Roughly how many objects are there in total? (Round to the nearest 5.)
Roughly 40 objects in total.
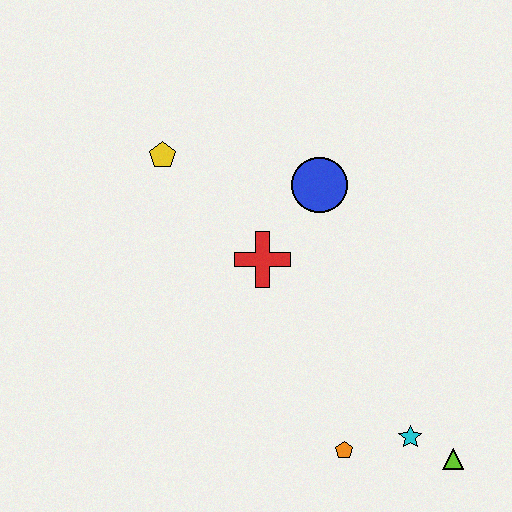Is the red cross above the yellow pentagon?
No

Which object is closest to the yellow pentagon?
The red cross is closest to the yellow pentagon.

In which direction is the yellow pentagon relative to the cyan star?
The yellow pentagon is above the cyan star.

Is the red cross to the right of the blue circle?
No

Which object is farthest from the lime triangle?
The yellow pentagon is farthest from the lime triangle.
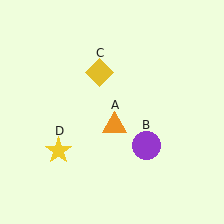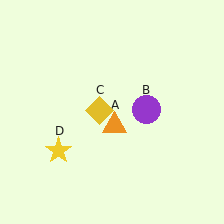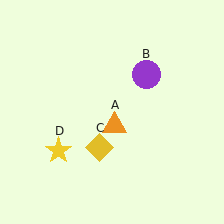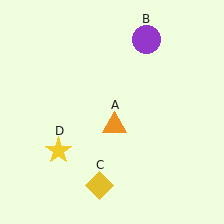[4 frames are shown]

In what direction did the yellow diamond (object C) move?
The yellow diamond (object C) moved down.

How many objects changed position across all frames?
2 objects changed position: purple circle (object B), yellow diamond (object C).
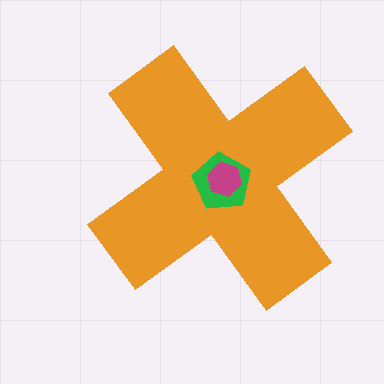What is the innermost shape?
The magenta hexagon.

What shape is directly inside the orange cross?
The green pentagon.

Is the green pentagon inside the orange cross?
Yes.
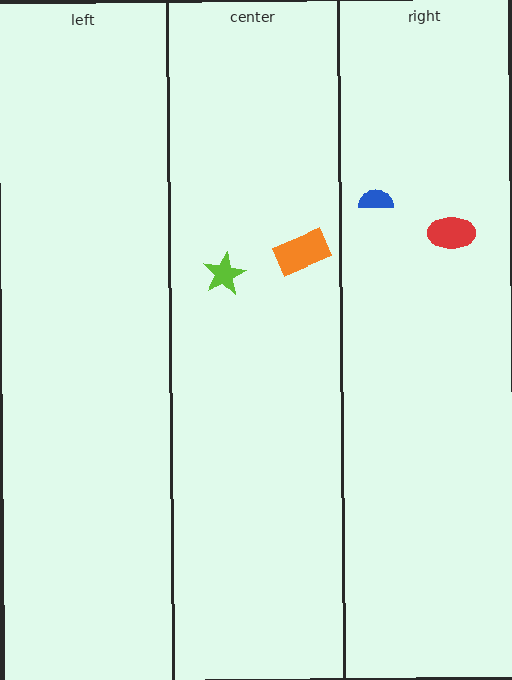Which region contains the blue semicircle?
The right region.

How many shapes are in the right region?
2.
+---+
Retype all of the listing word for word and skip the pictures.

Roughly how many objects are there in total? (Round to the nearest 5.)
Roughly 40 objects in total.
Is the red cross above the yellow pentagon?
No

Which object is closest to the yellow pentagon?
The red cross is closest to the yellow pentagon.

In which direction is the yellow pentagon relative to the cyan star?
The yellow pentagon is above the cyan star.

Is the red cross to the right of the blue circle?
No

Which object is farthest from the lime triangle?
The yellow pentagon is farthest from the lime triangle.
[4 frames are shown]

In what direction did the yellow diamond (object C) move?
The yellow diamond (object C) moved down.

How many objects changed position across all frames?
2 objects changed position: purple circle (object B), yellow diamond (object C).
What is the innermost shape?
The magenta hexagon.

What shape is directly inside the orange cross?
The green pentagon.

Is the green pentagon inside the orange cross?
Yes.
Which region contains the blue semicircle?
The right region.

How many shapes are in the right region?
2.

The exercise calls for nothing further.